— Aim —
Print all the entries verbatim.

— Provided information —
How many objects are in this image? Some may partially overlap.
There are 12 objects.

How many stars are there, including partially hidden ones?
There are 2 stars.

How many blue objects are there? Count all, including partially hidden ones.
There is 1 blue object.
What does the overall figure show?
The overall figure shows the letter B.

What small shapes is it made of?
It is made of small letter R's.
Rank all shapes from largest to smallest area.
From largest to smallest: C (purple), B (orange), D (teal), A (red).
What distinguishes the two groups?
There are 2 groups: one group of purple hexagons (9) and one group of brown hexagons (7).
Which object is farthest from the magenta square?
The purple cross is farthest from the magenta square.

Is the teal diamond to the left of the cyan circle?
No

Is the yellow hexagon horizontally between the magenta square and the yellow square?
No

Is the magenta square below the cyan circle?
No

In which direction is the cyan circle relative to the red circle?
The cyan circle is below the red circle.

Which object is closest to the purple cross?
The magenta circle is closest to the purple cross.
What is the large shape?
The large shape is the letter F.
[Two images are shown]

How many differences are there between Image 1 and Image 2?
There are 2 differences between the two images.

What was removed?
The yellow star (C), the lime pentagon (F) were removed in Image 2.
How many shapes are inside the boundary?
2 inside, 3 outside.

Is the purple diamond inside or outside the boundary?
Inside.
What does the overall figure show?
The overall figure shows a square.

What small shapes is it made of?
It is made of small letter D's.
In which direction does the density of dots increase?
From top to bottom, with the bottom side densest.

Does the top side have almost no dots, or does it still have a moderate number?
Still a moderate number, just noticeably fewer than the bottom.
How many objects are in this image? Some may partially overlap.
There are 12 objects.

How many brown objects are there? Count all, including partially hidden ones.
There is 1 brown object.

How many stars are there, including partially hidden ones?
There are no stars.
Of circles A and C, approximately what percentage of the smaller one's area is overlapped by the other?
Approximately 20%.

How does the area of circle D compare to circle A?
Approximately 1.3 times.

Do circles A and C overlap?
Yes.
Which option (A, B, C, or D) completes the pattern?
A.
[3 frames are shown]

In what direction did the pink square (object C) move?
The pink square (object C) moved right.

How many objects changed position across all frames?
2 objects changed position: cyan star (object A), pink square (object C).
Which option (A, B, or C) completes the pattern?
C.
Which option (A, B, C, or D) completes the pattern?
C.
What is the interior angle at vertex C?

— Response below —
How many objects are in this image? Some may partially overlap.
There are 12 objects.

How many stars are there, including partially hidden ones?
There are 2 stars.

How many blue objects are there? Count all, including partially hidden ones.
There is 1 blue object.
What does the overall figure show?
The overall figure shows the letter B.

What small shapes is it made of?
It is made of small letter R's.
Rank all shapes from largest to smallest area.
From largest to smallest: C (purple), B (orange), D (teal), A (red).
What distinguishes the two groups?
There are 2 groups: one group of purple hexagons (9) and one group of brown hexagons (7).
Which object is farthest from the magenta square?
The purple cross is farthest from the magenta square.

Is the teal diamond to the left of the cyan circle?
No

Is the yellow hexagon horizontally between the magenta square and the yellow square?
No

Is the magenta square below the cyan circle?
No

In which direction is the cyan circle relative to the red circle?
The cyan circle is below the red circle.

Which object is closest to the purple cross?
The magenta circle is closest to the purple cross.
What is the large shape?
The large shape is the letter F.
[Two images are shown]

How many differences are there between Image 1 and Image 2?
There are 2 differences between the two images.

What was removed?
The yellow star (C), the lime pentagon (F) were removed in Image 2.
How many shapes are inside the boundary?
2 inside, 3 outside.

Is the purple diamond inside or outside the boundary?
Inside.
What does the overall figure show?
The overall figure shows a square.

What small shapes is it made of?
It is made of small letter D's.
In which direction does the density of dots increase?
From top to bottom, with the bottom side densest.

Does the top side have almost no dots, or does it still have a moderate number?
Still a moderate number, just noticeably fewer than the bottom.
How many objects are in this image? Some may partially overlap.
There are 12 objects.

How many brown objects are there? Count all, including partially hidden ones.
There is 1 brown object.

How many stars are there, including partially hidden ones?
There are no stars.
Of circles A and C, approximately what percentage of the smaller one's area is overlapped by the other?
Approximately 20%.

How does the area of circle D compare to circle A?
Approximately 1.3 times.

Do circles A and C overlap?
Yes.
Which option (A, B, C, or D) completes the pattern?
A.
[3 frames are shown]

In what direction did the pink square (object C) move?
The pink square (object C) moved right.

How many objects changed position across all frames?
2 objects changed position: cyan star (object A), pink square (object C).
Which option (A, B, or C) completes the pattern?
C.
Which option (A, B, C, or D) completes the pattern?
C.
What is the interior angle at vertex C?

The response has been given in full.